__Task brief__:
Quote, verbatim, all material below, without pictures.

Generated shape exercises

---+---

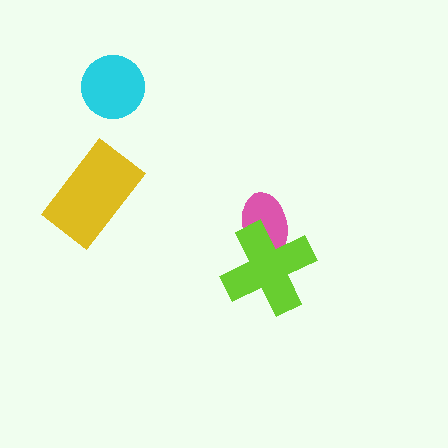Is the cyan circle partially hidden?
No, no other shape covers it.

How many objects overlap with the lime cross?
1 object overlaps with the lime cross.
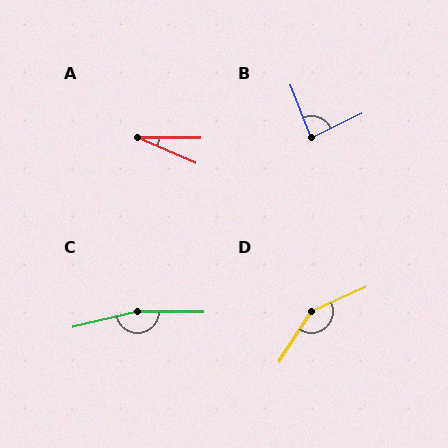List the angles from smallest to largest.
A (24°), B (85°), D (147°), C (166°).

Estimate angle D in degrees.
Approximately 147 degrees.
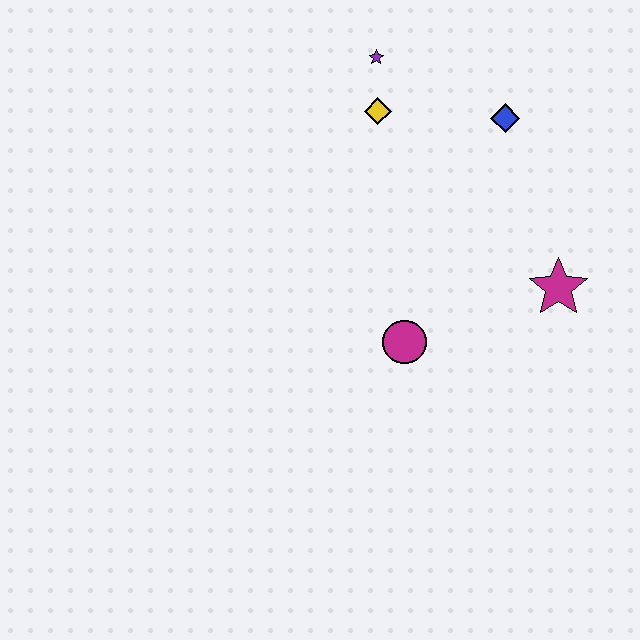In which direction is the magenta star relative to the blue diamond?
The magenta star is below the blue diamond.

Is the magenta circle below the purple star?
Yes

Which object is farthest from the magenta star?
The purple star is farthest from the magenta star.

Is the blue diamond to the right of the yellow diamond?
Yes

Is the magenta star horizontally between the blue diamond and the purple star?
No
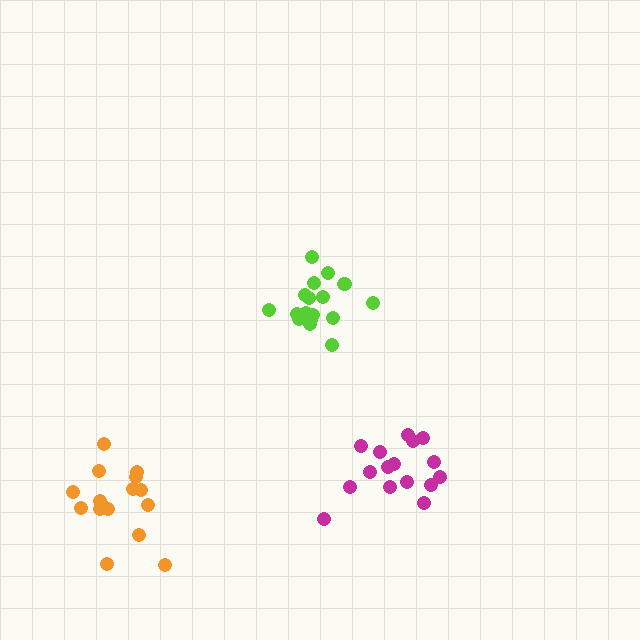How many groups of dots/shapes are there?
There are 3 groups.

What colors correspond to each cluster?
The clusters are colored: lime, orange, magenta.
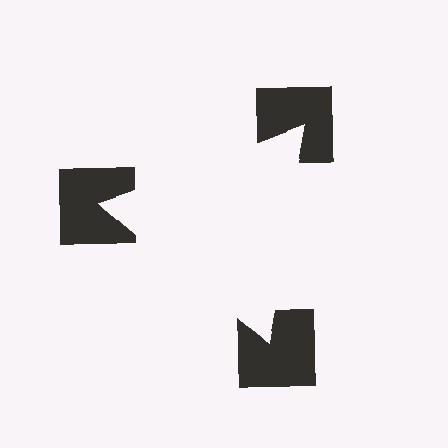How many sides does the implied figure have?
3 sides.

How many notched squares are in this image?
There are 3 — one at each vertex of the illusory triangle.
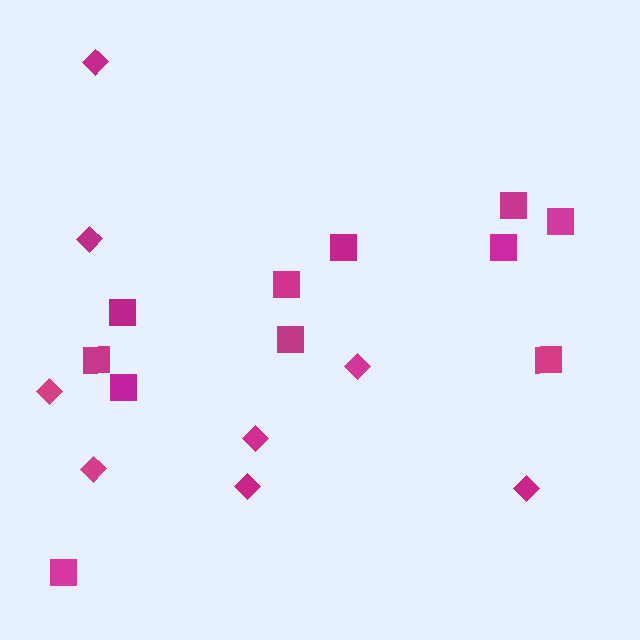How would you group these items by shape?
There are 2 groups: one group of squares (11) and one group of diamonds (8).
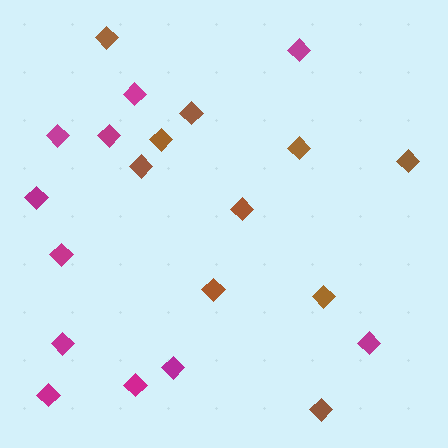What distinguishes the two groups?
There are 2 groups: one group of brown diamonds (10) and one group of magenta diamonds (11).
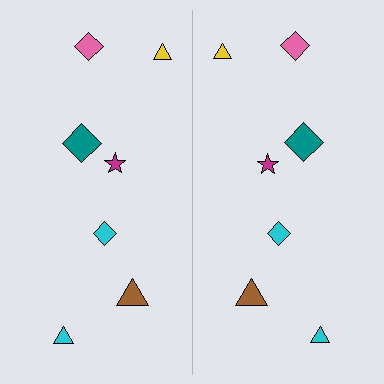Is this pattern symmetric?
Yes, this pattern has bilateral (reflection) symmetry.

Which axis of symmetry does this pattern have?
The pattern has a vertical axis of symmetry running through the center of the image.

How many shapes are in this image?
There are 14 shapes in this image.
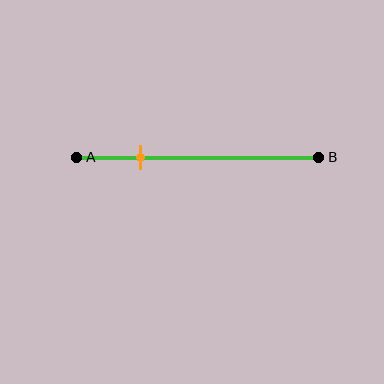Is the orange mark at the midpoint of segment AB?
No, the mark is at about 25% from A, not at the 50% midpoint.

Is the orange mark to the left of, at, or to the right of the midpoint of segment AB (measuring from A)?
The orange mark is to the left of the midpoint of segment AB.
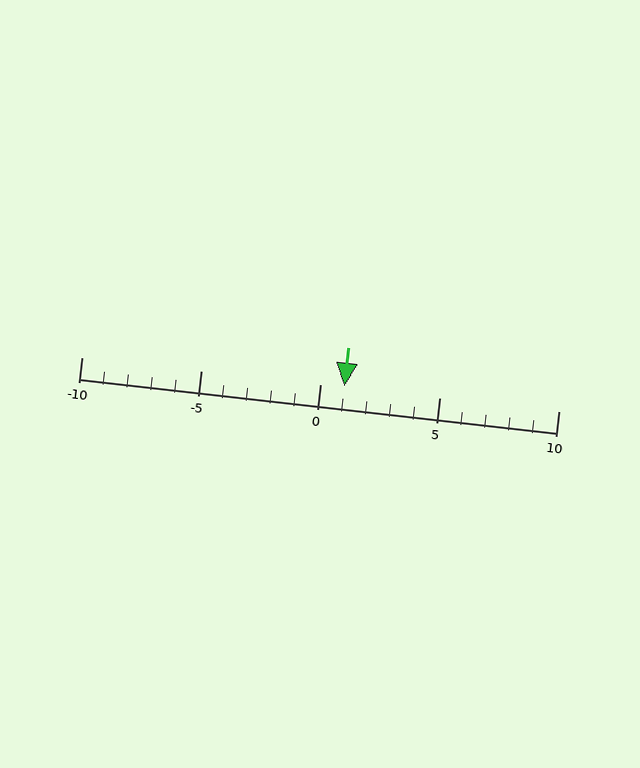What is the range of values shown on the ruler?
The ruler shows values from -10 to 10.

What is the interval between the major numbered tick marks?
The major tick marks are spaced 5 units apart.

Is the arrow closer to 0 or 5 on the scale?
The arrow is closer to 0.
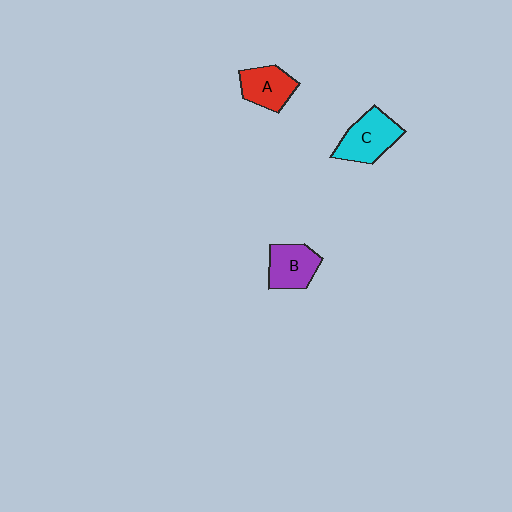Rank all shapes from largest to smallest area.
From largest to smallest: C (cyan), B (purple), A (red).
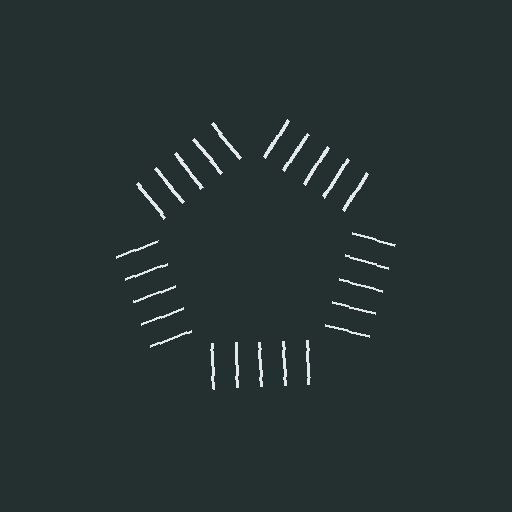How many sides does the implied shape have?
5 sides — the line-ends trace a pentagon.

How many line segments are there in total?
25 — 5 along each of the 5 edges.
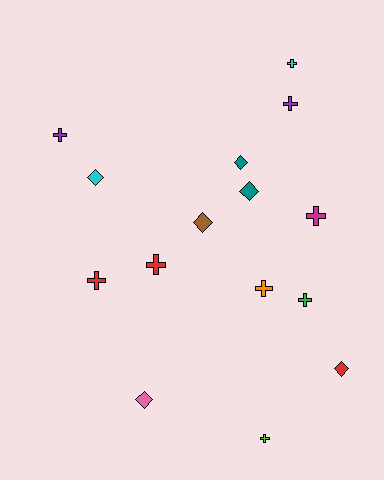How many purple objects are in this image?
There are 2 purple objects.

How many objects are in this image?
There are 15 objects.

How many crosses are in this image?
There are 9 crosses.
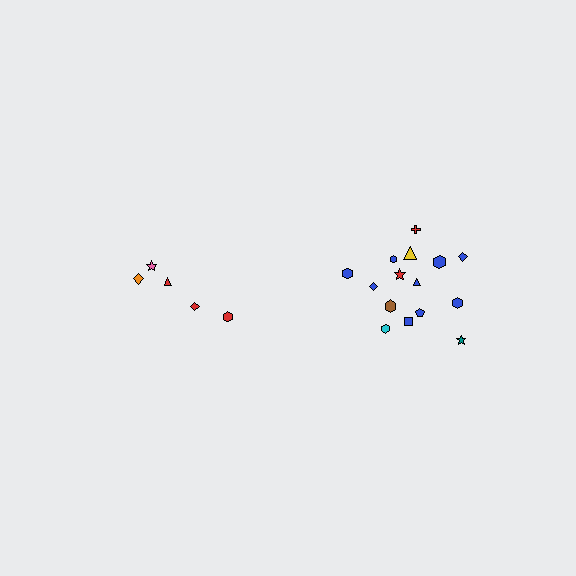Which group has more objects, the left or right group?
The right group.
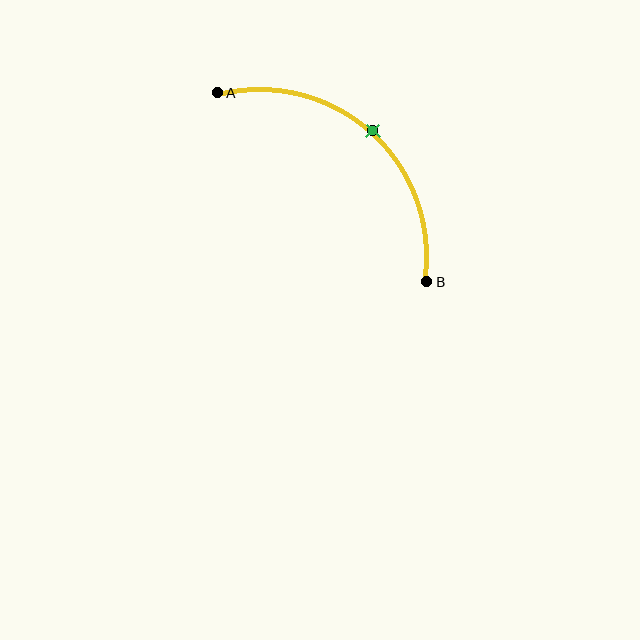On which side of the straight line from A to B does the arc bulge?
The arc bulges above and to the right of the straight line connecting A and B.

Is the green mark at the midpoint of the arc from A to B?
Yes. The green mark lies on the arc at equal arc-length from both A and B — it is the arc midpoint.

---+---

__The answer__:
Is the cyan circle partially hidden?
No, no other shape covers it.

How many objects overlap with the lime cross?
1 object overlaps with the lime cross.
List the angles from smallest to largest.
A (24°), B (85°), D (147°), C (166°).

Estimate angle D in degrees.
Approximately 147 degrees.
In which direction is the magenta star relative to the blue diamond?
The magenta star is below the blue diamond.

Is the magenta circle below the purple star?
Yes

Which object is farthest from the magenta star?
The purple star is farthest from the magenta star.

Is the blue diamond to the right of the yellow diamond?
Yes

Is the magenta star horizontally between the blue diamond and the purple star?
No
How many groups of dots/shapes are there?
There are 3 groups.

What colors correspond to each cluster?
The clusters are colored: lime, orange, magenta.
How many sides does the implied figure have?
3 sides.

How many notched squares are in this image?
There are 3 — one at each vertex of the illusory triangle.
How would you group these items by shape?
There are 2 groups: one group of squares (11) and one group of diamonds (8).
What distinguishes the two groups?
There are 2 groups: one group of brown diamonds (10) and one group of magenta diamonds (11).
Is this pattern symmetric?
Yes, this pattern has bilateral (reflection) symmetry.

Which axis of symmetry does this pattern have?
The pattern has a vertical axis of symmetry running through the center of the image.

How many shapes are in this image?
There are 14 shapes in this image.
Is the orange mark at the midpoint of segment AB?
No, the mark is at about 25% from A, not at the 50% midpoint.

Is the orange mark to the left of, at, or to the right of the midpoint of segment AB (measuring from A)?
The orange mark is to the left of the midpoint of segment AB.
What is the range of values shown on the ruler?
The ruler shows values from -10 to 10.

What is the interval between the major numbered tick marks?
The major tick marks are spaced 5 units apart.

Is the arrow closer to 0 or 5 on the scale?
The arrow is closer to 0.
Rank all shapes from largest to smallest area.
From largest to smallest: C (cyan), B (purple), A (red).
How many sides does the implied shape have?
5 sides — the line-ends trace a pentagon.

How many line segments are there in total?
25 — 5 along each of the 5 edges.
How many purple objects are in this image?
There are 2 purple objects.

How many objects are in this image?
There are 15 objects.

How many crosses are in this image?
There are 9 crosses.
Which group has more objects, the left or right group?
The right group.
On which side of the straight line from A to B does the arc bulge?
The arc bulges above and to the right of the straight line connecting A and B.

Is the green mark at the midpoint of the arc from A to B?
Yes. The green mark lies on the arc at equal arc-length from both A and B — it is the arc midpoint.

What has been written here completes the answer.